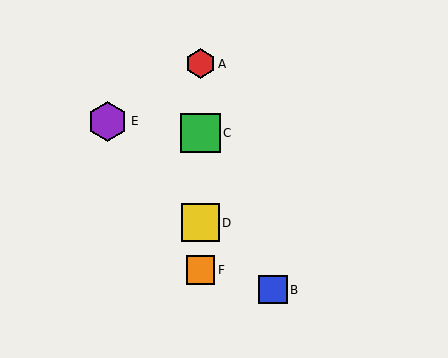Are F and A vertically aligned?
Yes, both are at x≈200.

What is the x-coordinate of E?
Object E is at x≈108.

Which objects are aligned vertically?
Objects A, C, D, F are aligned vertically.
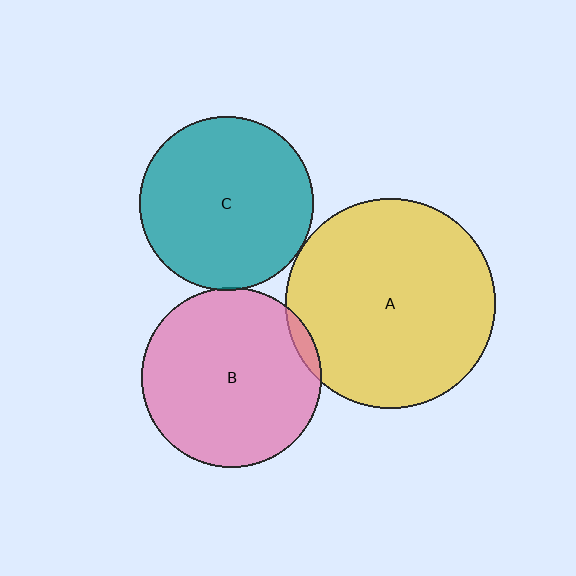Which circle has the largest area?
Circle A (yellow).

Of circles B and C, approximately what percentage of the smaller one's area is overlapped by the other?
Approximately 5%.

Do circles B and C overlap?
Yes.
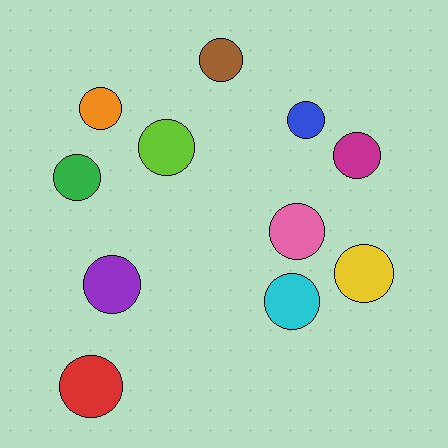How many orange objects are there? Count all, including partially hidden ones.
There is 1 orange object.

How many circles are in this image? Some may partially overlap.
There are 11 circles.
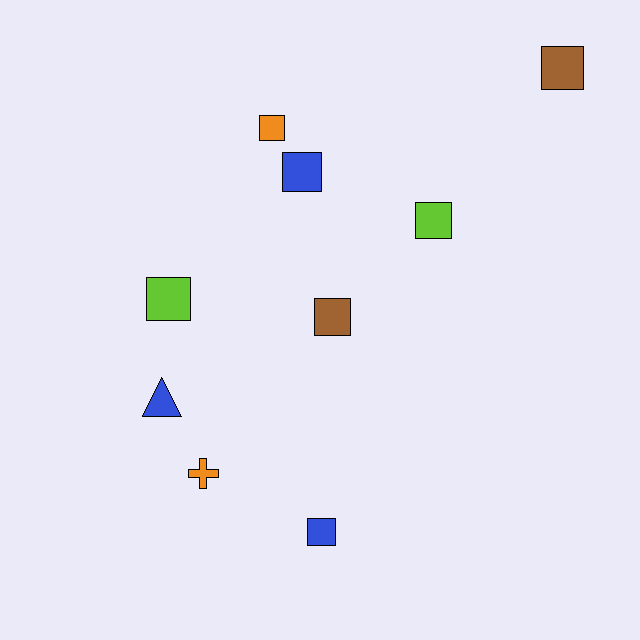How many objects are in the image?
There are 9 objects.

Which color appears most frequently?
Blue, with 3 objects.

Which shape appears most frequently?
Square, with 7 objects.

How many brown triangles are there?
There are no brown triangles.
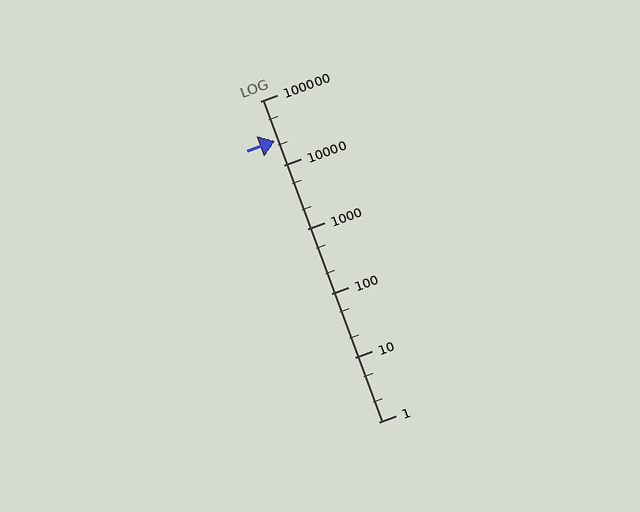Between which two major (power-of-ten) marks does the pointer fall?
The pointer is between 10000 and 100000.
____
● Description of the task
Extract all the data above exactly, excluding every picture.

● Written answer
Are F and A vertically aligned?
Yes, both are at x≈200.

What is the x-coordinate of E?
Object E is at x≈108.

Which objects are aligned vertically?
Objects A, C, D, F are aligned vertically.
Which circle has the largest area?
Circle A (yellow).

Of circles B and C, approximately what percentage of the smaller one's area is overlapped by the other?
Approximately 5%.

Do circles B and C overlap?
Yes.
How many orange objects are there? Count all, including partially hidden ones.
There is 1 orange object.

How many circles are in this image? Some may partially overlap.
There are 11 circles.
How many objects are in the image?
There are 9 objects.

Which color appears most frequently?
Blue, with 3 objects.

Which shape appears most frequently?
Square, with 7 objects.

How many brown triangles are there?
There are no brown triangles.
Between which two major (power-of-ten) marks does the pointer fall?
The pointer is between 10000 and 100000.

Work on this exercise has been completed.